## Written instruction
In the entries that follow, locate the line with "Is the lime", then restate that line and all later lines exactly as they appear, leaving pictures out.

** Begin Stored records **

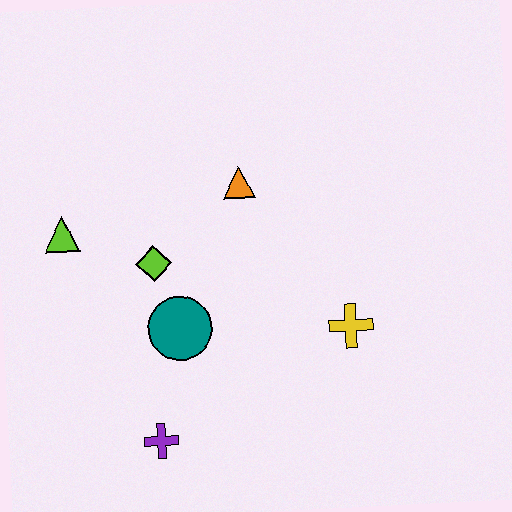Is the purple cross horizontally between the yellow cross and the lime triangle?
Yes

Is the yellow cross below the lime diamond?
Yes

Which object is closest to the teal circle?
The lime diamond is closest to the teal circle.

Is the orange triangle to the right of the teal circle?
Yes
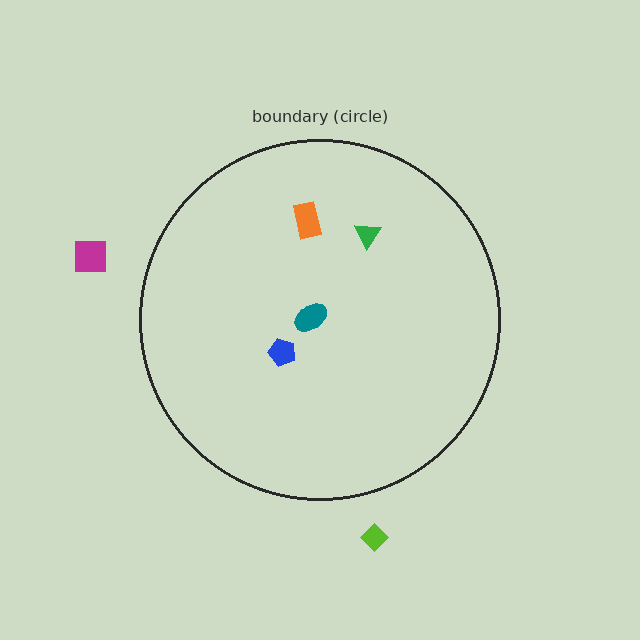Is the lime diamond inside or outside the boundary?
Outside.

** End Stored records **

## Worked solution
Is the lime diamond inside or outside the boundary?
Outside.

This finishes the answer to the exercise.